● **To be done**
Reproduce the listing word for word, leaving every picture behind.

──────────

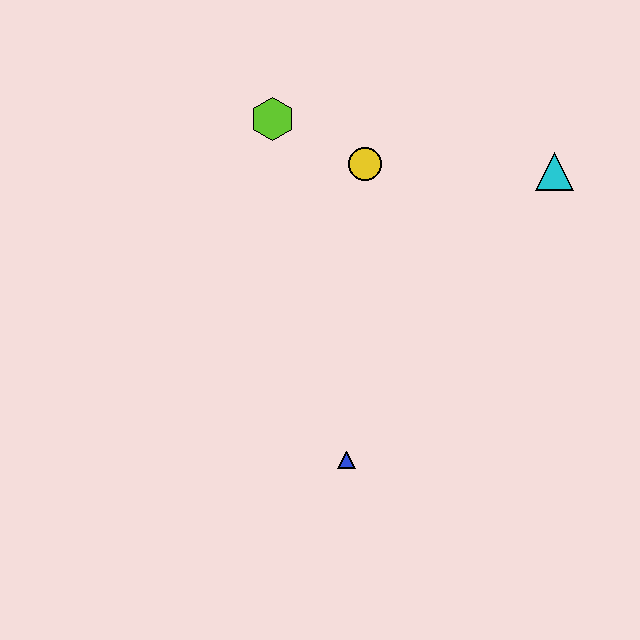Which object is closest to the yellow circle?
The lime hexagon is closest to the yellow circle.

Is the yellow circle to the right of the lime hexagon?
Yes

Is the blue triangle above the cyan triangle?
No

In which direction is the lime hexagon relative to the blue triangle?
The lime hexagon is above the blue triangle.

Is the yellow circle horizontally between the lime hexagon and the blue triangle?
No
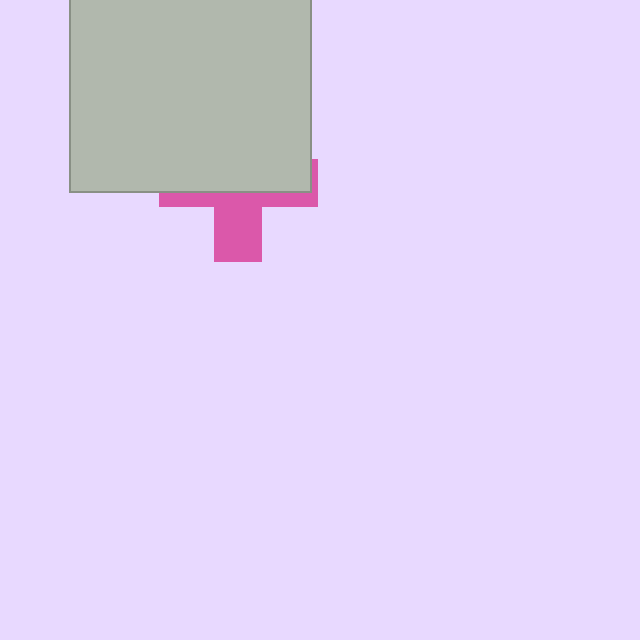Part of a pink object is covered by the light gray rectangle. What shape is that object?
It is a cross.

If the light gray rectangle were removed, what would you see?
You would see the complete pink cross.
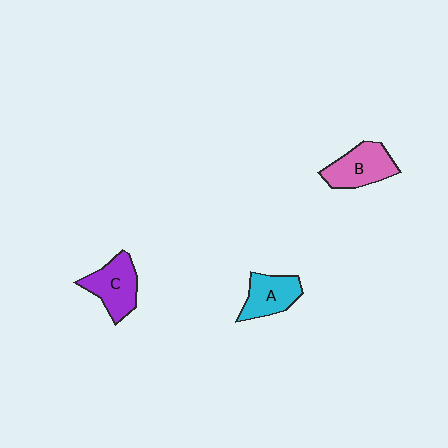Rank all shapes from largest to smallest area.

──────────

● **Solution to this exercise**
Which object is closest to the yellow circle?
The lime hexagon is closest to the yellow circle.

Is the yellow circle to the right of the lime hexagon?
Yes

Is the blue triangle above the cyan triangle?
No

In which direction is the lime hexagon relative to the blue triangle?
The lime hexagon is above the blue triangle.

Is the yellow circle horizontally between the lime hexagon and the blue triangle?
No
Part of a pink object is covered by the light gray rectangle. What shape is that object?
It is a cross.

If the light gray rectangle were removed, what would you see?
You would see the complete pink cross.
Rank all shapes from largest to smallest area.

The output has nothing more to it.